EXERCISE DETAILS: Below is some material. Set down exactly the line where "What shapes are adjacent to row 1, column A?" appears and all lines after it, and stop at the last line.

BEGIN

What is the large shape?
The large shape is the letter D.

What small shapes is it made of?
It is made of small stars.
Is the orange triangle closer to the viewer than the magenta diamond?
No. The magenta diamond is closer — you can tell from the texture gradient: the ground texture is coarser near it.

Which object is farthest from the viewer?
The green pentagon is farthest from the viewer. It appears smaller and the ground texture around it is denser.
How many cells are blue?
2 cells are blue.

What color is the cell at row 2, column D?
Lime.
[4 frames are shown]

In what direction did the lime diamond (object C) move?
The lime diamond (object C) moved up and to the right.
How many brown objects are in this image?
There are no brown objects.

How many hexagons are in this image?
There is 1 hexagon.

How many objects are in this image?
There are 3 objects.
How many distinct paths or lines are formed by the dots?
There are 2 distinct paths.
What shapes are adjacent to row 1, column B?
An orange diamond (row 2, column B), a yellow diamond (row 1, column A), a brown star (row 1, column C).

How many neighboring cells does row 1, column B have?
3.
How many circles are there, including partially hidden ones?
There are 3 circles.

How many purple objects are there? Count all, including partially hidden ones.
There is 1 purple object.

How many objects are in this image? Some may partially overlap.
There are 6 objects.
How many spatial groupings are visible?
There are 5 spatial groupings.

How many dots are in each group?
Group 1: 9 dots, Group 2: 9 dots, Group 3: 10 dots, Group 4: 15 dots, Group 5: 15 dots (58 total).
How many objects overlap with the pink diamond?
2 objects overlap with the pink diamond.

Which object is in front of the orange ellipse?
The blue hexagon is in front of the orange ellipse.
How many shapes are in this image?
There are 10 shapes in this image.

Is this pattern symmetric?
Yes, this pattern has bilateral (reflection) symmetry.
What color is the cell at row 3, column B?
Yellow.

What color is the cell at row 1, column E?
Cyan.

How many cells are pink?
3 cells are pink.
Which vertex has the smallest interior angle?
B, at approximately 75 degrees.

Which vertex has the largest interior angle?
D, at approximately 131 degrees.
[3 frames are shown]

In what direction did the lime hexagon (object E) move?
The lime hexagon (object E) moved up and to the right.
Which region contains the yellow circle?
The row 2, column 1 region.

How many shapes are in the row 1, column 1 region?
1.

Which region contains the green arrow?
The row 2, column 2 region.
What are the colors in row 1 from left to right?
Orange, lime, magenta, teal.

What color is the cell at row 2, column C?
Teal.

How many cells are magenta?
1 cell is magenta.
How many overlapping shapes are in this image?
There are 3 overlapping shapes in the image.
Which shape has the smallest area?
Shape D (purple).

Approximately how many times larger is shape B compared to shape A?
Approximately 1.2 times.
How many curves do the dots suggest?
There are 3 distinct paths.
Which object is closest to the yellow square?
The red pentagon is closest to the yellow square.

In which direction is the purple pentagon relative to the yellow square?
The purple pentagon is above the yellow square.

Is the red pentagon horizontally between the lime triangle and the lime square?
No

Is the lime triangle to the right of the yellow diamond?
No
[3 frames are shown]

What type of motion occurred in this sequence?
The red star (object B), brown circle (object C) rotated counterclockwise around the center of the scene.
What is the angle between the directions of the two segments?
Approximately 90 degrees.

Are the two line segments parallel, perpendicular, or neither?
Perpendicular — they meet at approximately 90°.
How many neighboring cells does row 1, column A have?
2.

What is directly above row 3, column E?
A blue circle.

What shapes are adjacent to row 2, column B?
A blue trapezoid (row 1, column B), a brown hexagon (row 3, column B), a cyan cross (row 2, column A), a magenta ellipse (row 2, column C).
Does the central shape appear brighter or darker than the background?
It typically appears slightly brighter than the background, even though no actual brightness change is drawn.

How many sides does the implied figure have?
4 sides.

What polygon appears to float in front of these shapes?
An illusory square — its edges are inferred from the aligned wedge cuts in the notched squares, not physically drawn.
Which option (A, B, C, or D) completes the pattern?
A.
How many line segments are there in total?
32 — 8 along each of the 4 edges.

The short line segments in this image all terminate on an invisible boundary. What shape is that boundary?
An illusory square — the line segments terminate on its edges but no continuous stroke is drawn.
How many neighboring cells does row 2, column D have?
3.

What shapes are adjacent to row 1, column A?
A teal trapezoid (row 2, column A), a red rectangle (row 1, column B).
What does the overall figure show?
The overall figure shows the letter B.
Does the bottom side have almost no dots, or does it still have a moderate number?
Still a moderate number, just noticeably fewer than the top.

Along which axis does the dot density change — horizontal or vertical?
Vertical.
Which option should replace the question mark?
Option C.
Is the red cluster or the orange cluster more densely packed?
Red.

END

RESULT OF THIS EXERCISE:
What shapes are adjacent to row 1, column A?
A teal trapezoid (row 2, column A), a red rectangle (row 1, column B).
What does the overall figure show?
The overall figure shows the letter B.
Does the bottom side have almost no dots, or does it still have a moderate number?
Still a moderate number, just noticeably fewer than the top.

Along which axis does the dot density change — horizontal or vertical?
Vertical.
Which option should replace the question mark?
Option C.
Is the red cluster or the orange cluster more densely packed?
Red.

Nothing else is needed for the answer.